**EXERCISE PROMPT**
Each entry in the listing below should be restated word for word.

Entries from a figure question set
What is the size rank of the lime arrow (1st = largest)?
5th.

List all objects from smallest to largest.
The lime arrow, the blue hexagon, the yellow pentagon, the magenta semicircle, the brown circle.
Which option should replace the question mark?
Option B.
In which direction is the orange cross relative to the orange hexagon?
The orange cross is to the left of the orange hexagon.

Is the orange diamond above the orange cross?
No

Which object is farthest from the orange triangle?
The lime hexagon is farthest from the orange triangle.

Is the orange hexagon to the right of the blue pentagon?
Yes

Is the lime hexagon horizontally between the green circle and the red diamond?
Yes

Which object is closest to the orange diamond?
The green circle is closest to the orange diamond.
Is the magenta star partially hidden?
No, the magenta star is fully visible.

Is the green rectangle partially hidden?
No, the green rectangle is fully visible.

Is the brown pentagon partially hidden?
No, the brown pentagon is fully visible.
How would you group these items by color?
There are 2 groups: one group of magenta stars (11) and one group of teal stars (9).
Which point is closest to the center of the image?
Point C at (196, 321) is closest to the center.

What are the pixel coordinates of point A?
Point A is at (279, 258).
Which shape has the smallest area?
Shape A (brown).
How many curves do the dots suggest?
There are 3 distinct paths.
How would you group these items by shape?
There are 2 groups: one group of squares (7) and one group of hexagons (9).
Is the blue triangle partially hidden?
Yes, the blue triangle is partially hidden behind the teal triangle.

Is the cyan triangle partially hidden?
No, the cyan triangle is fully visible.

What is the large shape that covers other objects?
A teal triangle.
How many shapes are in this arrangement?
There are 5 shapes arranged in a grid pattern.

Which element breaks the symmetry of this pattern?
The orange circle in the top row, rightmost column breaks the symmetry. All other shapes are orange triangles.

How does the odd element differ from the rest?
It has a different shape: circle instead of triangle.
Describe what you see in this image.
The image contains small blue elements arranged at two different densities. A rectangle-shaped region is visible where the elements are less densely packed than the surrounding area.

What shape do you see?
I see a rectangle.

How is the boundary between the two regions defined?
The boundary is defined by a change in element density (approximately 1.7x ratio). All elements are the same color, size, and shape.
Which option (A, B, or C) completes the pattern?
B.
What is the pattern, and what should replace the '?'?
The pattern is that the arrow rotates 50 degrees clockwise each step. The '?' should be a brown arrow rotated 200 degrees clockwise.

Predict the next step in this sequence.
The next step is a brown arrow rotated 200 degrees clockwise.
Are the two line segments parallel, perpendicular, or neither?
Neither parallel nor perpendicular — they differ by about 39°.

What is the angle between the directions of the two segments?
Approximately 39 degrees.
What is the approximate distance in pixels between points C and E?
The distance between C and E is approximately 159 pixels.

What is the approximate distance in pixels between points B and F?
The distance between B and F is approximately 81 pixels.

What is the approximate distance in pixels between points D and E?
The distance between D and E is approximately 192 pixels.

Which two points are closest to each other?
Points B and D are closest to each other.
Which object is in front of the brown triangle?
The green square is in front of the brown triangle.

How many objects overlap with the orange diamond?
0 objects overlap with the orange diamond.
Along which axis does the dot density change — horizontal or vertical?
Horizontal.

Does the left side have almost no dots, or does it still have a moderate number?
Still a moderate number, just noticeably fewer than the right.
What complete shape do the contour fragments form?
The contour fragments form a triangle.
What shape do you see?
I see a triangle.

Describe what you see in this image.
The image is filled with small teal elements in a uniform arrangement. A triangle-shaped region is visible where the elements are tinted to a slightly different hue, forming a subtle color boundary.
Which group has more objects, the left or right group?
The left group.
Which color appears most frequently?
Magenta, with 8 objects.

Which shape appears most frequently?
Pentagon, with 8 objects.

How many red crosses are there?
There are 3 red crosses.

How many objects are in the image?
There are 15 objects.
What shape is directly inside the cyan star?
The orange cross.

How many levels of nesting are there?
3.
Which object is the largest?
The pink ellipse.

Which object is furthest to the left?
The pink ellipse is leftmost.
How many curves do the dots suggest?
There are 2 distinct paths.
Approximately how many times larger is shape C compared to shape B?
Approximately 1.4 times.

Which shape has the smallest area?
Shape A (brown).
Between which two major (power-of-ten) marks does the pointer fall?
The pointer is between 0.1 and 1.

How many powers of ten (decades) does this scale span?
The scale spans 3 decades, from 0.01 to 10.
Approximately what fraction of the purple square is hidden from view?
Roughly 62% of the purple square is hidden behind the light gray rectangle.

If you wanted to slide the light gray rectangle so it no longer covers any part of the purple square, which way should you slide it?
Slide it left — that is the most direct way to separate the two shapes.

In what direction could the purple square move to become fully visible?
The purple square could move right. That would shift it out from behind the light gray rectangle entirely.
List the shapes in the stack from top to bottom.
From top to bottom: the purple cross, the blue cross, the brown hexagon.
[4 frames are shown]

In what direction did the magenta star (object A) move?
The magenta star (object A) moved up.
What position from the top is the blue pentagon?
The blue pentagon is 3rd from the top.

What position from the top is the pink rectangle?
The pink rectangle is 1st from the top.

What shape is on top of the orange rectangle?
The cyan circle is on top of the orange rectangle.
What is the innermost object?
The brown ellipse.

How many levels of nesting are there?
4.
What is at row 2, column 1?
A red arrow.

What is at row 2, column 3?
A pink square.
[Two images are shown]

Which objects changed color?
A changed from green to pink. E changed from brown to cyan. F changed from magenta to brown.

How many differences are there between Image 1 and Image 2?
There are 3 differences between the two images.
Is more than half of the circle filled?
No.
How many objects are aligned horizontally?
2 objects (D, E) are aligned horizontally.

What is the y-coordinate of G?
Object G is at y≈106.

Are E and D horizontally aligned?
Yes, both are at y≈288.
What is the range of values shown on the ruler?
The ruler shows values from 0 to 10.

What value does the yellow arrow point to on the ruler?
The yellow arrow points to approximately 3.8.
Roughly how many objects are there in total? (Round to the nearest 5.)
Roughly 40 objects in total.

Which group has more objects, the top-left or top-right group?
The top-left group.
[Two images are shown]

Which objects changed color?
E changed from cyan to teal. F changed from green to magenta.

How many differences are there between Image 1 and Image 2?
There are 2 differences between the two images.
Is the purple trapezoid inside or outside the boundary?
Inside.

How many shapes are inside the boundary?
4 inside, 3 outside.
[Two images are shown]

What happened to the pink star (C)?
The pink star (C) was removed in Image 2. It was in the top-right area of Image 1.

**SOLUTION FOR THIS PROBLEM**
What is the size rank of the lime arrow (1st = largest)?
5th.

List all objects from smallest to largest.
The lime arrow, the blue hexagon, the yellow pentagon, the magenta semicircle, the brown circle.
Which option should replace the question mark?
Option B.
In which direction is the orange cross relative to the orange hexagon?
The orange cross is to the left of the orange hexagon.

Is the orange diamond above the orange cross?
No

Which object is farthest from the orange triangle?
The lime hexagon is farthest from the orange triangle.

Is the orange hexagon to the right of the blue pentagon?
Yes

Is the lime hexagon horizontally between the green circle and the red diamond?
Yes

Which object is closest to the orange diamond?
The green circle is closest to the orange diamond.
Is the magenta star partially hidden?
No, the magenta star is fully visible.

Is the green rectangle partially hidden?
No, the green rectangle is fully visible.

Is the brown pentagon partially hidden?
No, the brown pentagon is fully visible.
How would you group these items by color?
There are 2 groups: one group of magenta stars (11) and one group of teal stars (9).
Which point is closest to the center of the image?
Point C at (196, 321) is closest to the center.

What are the pixel coordinates of point A?
Point A is at (279, 258).
Which shape has the smallest area?
Shape A (brown).
How many curves do the dots suggest?
There are 3 distinct paths.
How would you group these items by shape?
There are 2 groups: one group of squares (7) and one group of hexagons (9).
Is the blue triangle partially hidden?
Yes, the blue triangle is partially hidden behind the teal triangle.

Is the cyan triangle partially hidden?
No, the cyan triangle is fully visible.

What is the large shape that covers other objects?
A teal triangle.
How many shapes are in this arrangement?
There are 5 shapes arranged in a grid pattern.

Which element breaks the symmetry of this pattern?
The orange circle in the top row, rightmost column breaks the symmetry. All other shapes are orange triangles.

How does the odd element differ from the rest?
It has a different shape: circle instead of triangle.
Describe what you see in this image.
The image contains small blue elements arranged at two different densities. A rectangle-shaped region is visible where the elements are less densely packed than the surrounding area.

What shape do you see?
I see a rectangle.

How is the boundary between the two regions defined?
The boundary is defined by a change in element density (approximately 1.7x ratio). All elements are the same color, size, and shape.
Which option (A, B, or C) completes the pattern?
B.
What is the pattern, and what should replace the '?'?
The pattern is that the arrow rotates 50 degrees clockwise each step. The '?' should be a brown arrow rotated 200 degrees clockwise.

Predict the next step in this sequence.
The next step is a brown arrow rotated 200 degrees clockwise.
Are the two line segments parallel, perpendicular, or neither?
Neither parallel nor perpendicular — they differ by about 39°.

What is the angle between the directions of the two segments?
Approximately 39 degrees.
What is the approximate distance in pixels between points C and E?
The distance between C and E is approximately 159 pixels.

What is the approximate distance in pixels between points B and F?
The distance between B and F is approximately 81 pixels.

What is the approximate distance in pixels between points D and E?
The distance between D and E is approximately 192 pixels.

Which two points are closest to each other?
Points B and D are closest to each other.
Which object is in front of the brown triangle?
The green square is in front of the brown triangle.

How many objects overlap with the orange diamond?
0 objects overlap with the orange diamond.
Along which axis does the dot density change — horizontal or vertical?
Horizontal.

Does the left side have almost no dots, or does it still have a moderate number?
Still a moderate number, just noticeably fewer than the right.
What complete shape do the contour fragments form?
The contour fragments form a triangle.
What shape do you see?
I see a triangle.

Describe what you see in this image.
The image is filled with small teal elements in a uniform arrangement. A triangle-shaped region is visible where the elements are tinted to a slightly different hue, forming a subtle color boundary.
Which group has more objects, the left or right group?
The left group.
Which color appears most frequently?
Magenta, with 8 objects.

Which shape appears most frequently?
Pentagon, with 8 objects.

How many red crosses are there?
There are 3 red crosses.

How many objects are in the image?
There are 15 objects.
What shape is directly inside the cyan star?
The orange cross.

How many levels of nesting are there?
3.
Which object is the largest?
The pink ellipse.

Which object is furthest to the left?
The pink ellipse is leftmost.
How many curves do the dots suggest?
There are 2 distinct paths.
Approximately how many times larger is shape C compared to shape B?
Approximately 1.4 times.

Which shape has the smallest area?
Shape A (brown).
Between which two major (power-of-ten) marks does the pointer fall?
The pointer is between 0.1 and 1.

How many powers of ten (decades) does this scale span?
The scale spans 3 decades, from 0.01 to 10.
Approximately what fraction of the purple square is hidden from view?
Roughly 62% of the purple square is hidden behind the light gray rectangle.

If you wanted to slide the light gray rectangle so it no longer covers any part of the purple square, which way should you slide it?
Slide it left — that is the most direct way to separate the two shapes.

In what direction could the purple square move to become fully visible?
The purple square could move right. That would shift it out from behind the light gray rectangle entirely.
List the shapes in the stack from top to bottom.
From top to bottom: the purple cross, the blue cross, the brown hexagon.
[4 frames are shown]

In what direction did the magenta star (object A) move?
The magenta star (object A) moved up.
What position from the top is the blue pentagon?
The blue pentagon is 3rd from the top.

What position from the top is the pink rectangle?
The pink rectangle is 1st from the top.

What shape is on top of the orange rectangle?
The cyan circle is on top of the orange rectangle.
What is the innermost object?
The brown ellipse.

How many levels of nesting are there?
4.
What is at row 2, column 1?
A red arrow.

What is at row 2, column 3?
A pink square.
[Two images are shown]

Which objects changed color?
A changed from green to pink. E changed from brown to cyan. F changed from magenta to brown.

How many differences are there between Image 1 and Image 2?
There are 3 differences between the two images.
Is more than half of the circle filled?
No.
How many objects are aligned horizontally?
2 objects (D, E) are aligned horizontally.

What is the y-coordinate of G?
Object G is at y≈106.

Are E and D horizontally aligned?
Yes, both are at y≈288.
What is the range of values shown on the ruler?
The ruler shows values from 0 to 10.

What value does the yellow arrow point to on the ruler?
The yellow arrow points to approximately 3.8.
Roughly how many objects are there in total? (Round to the nearest 5.)
Roughly 40 objects in total.

Which group has more objects, the top-left or top-right group?
The top-left group.
[Two images are shown]

Which objects changed color?
E changed from cyan to teal. F changed from green to magenta.

How many differences are there between Image 1 and Image 2?
There are 2 differences between the two images.
Is the purple trapezoid inside or outside the boundary?
Inside.

How many shapes are inside the boundary?
4 inside, 3 outside.
[Two images are shown]

What happened to the pink star (C)?
The pink star (C) was removed in Image 2. It was in the top-right area of Image 1.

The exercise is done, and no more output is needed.